Instructions for the task >>
Nothing but the lines from the line with "What position from" to the line with "What is the", both included, is to be repeated, and those exactly. Leave out the pictures.

Data supplied >>

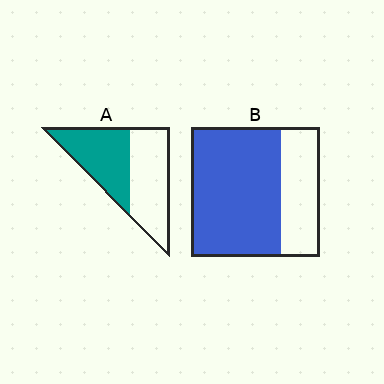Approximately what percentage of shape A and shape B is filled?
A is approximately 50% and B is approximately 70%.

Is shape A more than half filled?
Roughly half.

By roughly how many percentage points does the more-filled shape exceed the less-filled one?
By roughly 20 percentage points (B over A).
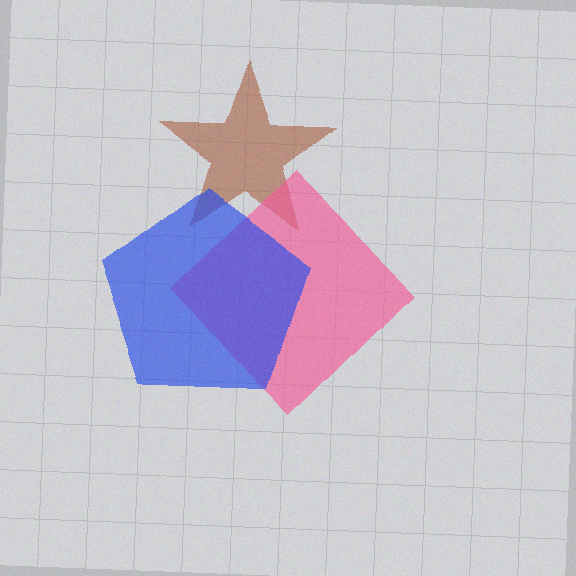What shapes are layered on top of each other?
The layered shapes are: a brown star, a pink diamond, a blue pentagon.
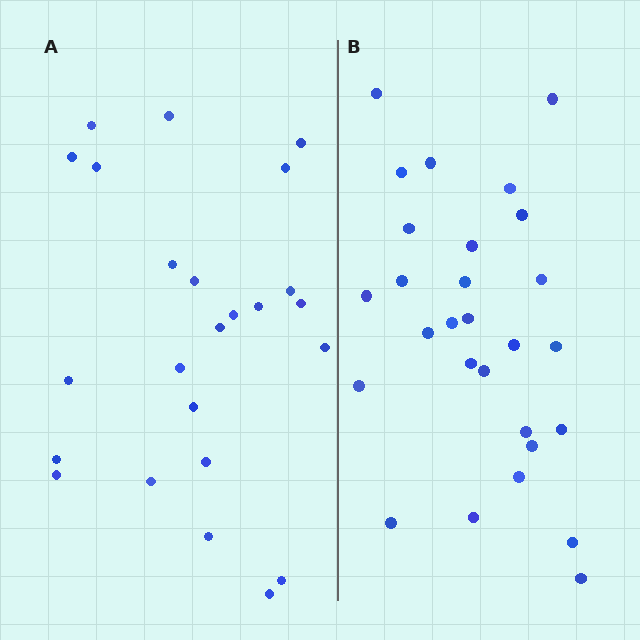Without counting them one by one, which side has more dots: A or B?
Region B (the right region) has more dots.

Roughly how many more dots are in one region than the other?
...
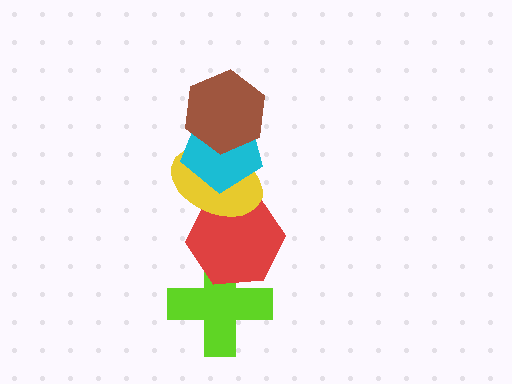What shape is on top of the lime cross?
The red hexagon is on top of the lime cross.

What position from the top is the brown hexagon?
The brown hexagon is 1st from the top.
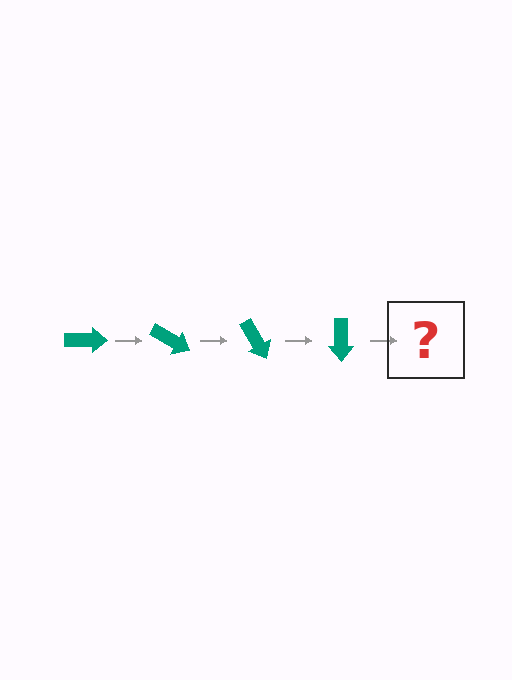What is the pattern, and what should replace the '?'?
* * *
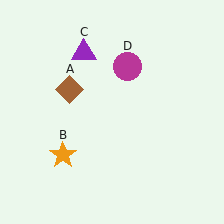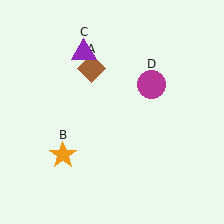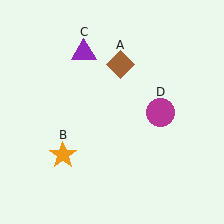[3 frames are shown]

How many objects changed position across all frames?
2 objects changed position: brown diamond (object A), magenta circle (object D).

Solution to the exercise >>
What position from the top is the brown hexagon?
The brown hexagon is 1st from the top.
What is the pattern, and what should replace the '?'?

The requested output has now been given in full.